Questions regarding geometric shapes
+===+
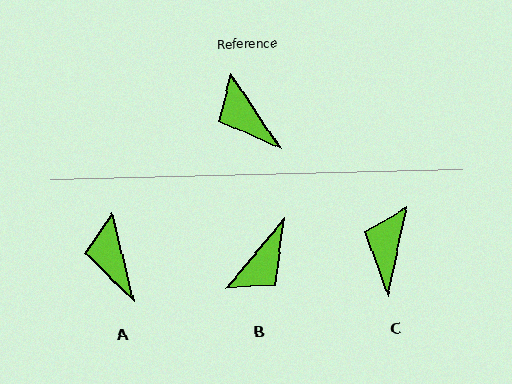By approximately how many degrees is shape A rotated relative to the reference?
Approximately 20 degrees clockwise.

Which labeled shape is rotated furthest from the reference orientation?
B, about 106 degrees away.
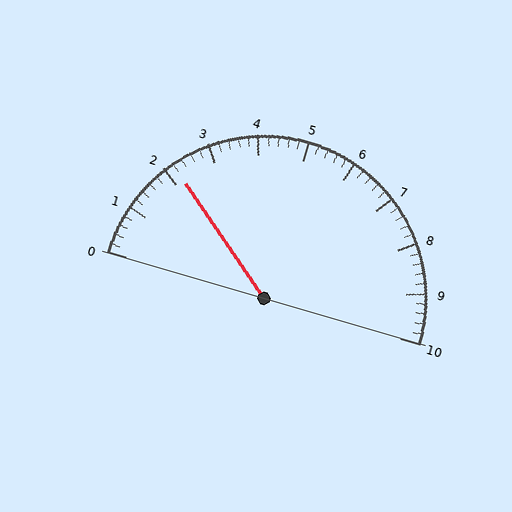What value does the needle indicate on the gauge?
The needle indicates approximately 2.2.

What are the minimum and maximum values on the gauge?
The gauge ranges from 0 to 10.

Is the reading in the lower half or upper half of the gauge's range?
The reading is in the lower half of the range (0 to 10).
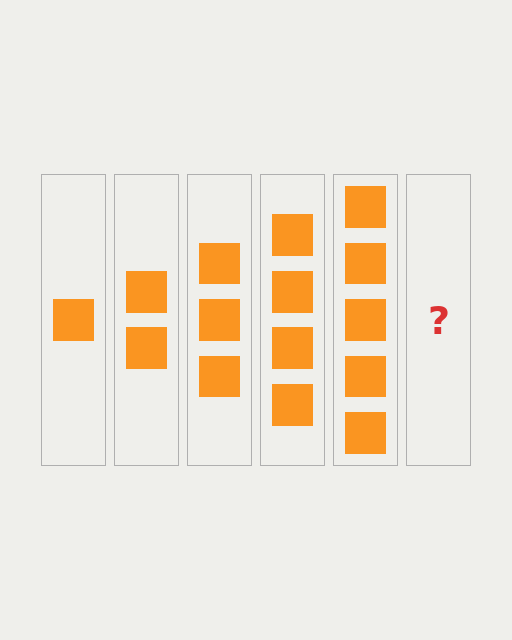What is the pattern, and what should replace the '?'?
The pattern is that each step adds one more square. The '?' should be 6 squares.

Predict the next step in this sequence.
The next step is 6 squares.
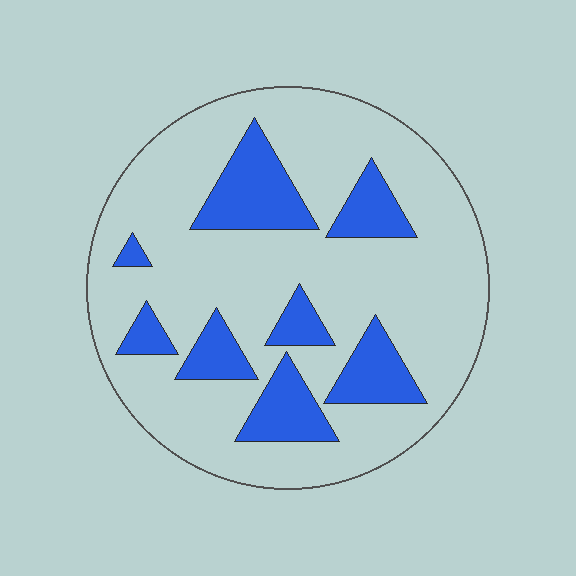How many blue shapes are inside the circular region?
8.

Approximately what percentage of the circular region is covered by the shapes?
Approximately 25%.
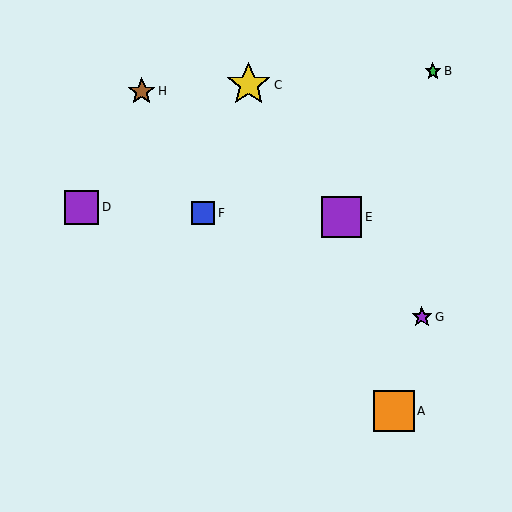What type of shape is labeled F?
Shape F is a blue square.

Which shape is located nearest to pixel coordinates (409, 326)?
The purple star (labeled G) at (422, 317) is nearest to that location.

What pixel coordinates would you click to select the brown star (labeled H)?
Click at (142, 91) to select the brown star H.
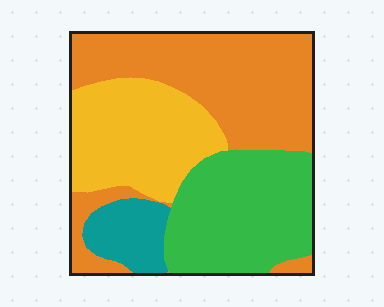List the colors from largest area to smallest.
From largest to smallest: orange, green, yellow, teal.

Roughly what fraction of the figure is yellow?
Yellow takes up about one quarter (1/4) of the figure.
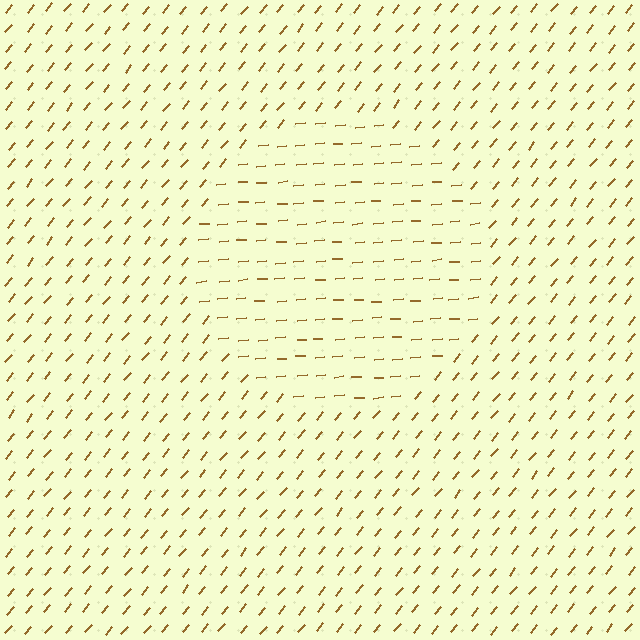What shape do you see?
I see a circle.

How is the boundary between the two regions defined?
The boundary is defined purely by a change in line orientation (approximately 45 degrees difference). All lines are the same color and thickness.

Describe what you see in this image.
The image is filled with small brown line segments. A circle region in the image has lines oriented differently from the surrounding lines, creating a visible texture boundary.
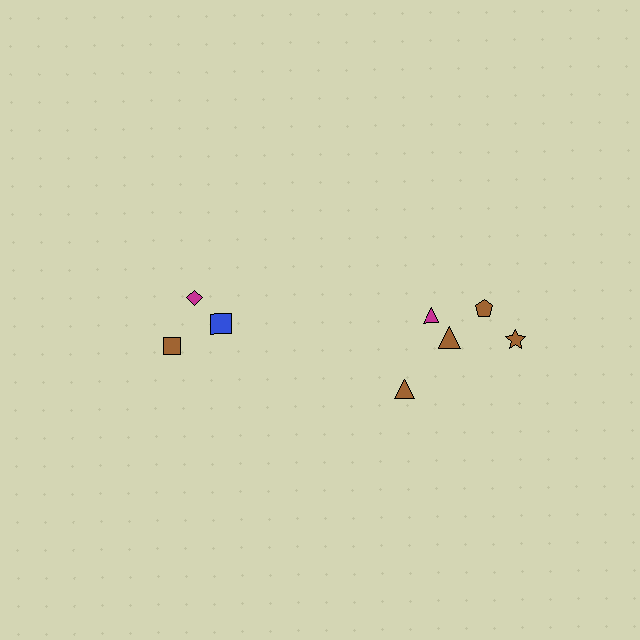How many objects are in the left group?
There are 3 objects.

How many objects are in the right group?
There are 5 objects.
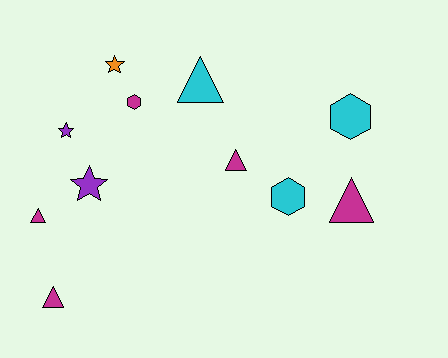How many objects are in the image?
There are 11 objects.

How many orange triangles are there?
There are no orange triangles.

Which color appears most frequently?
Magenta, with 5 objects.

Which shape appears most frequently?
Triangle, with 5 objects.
+===+
* [Given exercise]: Reproduce nothing but the lines from the line containing "Which color appears most frequently?" to the last line of the data, each exactly as written.

* [Output of the task]:
Which color appears most frequently?
Magenta, with 5 objects.

Which shape appears most frequently?
Triangle, with 5 objects.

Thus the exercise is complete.